# EXERCISE DIRECTIONS
Write the records out again exactly, leaving no images in.

# DATASET CONTENT
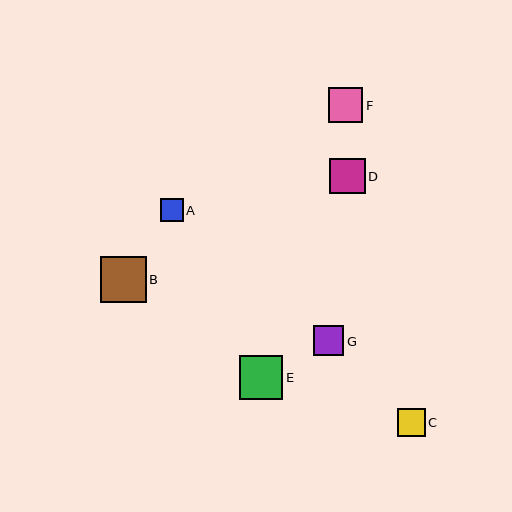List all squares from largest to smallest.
From largest to smallest: B, E, D, F, G, C, A.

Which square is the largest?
Square B is the largest with a size of approximately 45 pixels.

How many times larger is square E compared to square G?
Square E is approximately 1.4 times the size of square G.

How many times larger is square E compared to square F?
Square E is approximately 1.2 times the size of square F.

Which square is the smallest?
Square A is the smallest with a size of approximately 23 pixels.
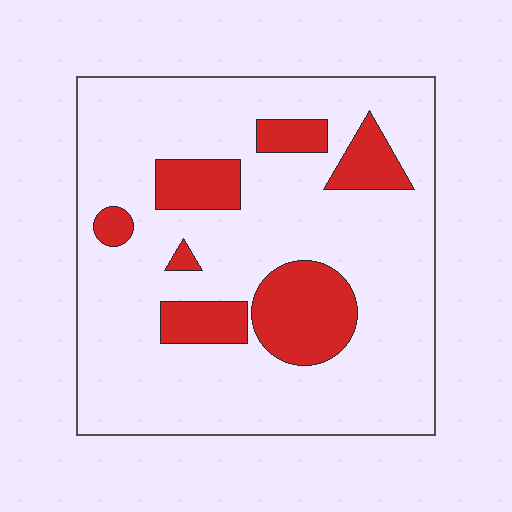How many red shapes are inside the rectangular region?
7.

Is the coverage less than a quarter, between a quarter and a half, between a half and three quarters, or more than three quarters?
Less than a quarter.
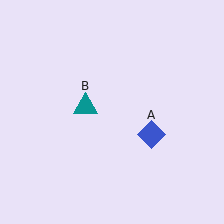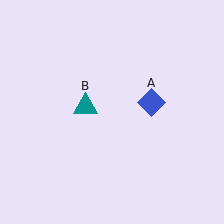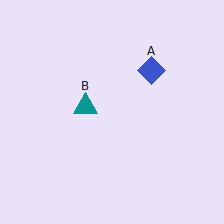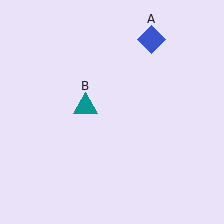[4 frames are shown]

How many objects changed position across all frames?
1 object changed position: blue diamond (object A).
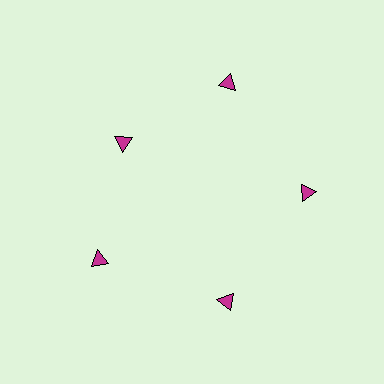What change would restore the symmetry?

# ANSWER IN FULL
List all squares from largest to smallest.
From largest to smallest: B, E, D, F, G, C, A.

Which square is the largest?
Square B is the largest with a size of approximately 45 pixels.

How many times larger is square E compared to square G?
Square E is approximately 1.4 times the size of square G.

How many times larger is square E compared to square F?
Square E is approximately 1.2 times the size of square F.

Which square is the smallest?
Square A is the smallest with a size of approximately 23 pixels.
How many red shapes are inside the rectangular region?
7.

Is the coverage less than a quarter, between a quarter and a half, between a half and three quarters, or more than three quarters?
Less than a quarter.
[4 frames are shown]

How many objects changed position across all frames?
1 object changed position: blue diamond (object A).
What change would restore the symmetry?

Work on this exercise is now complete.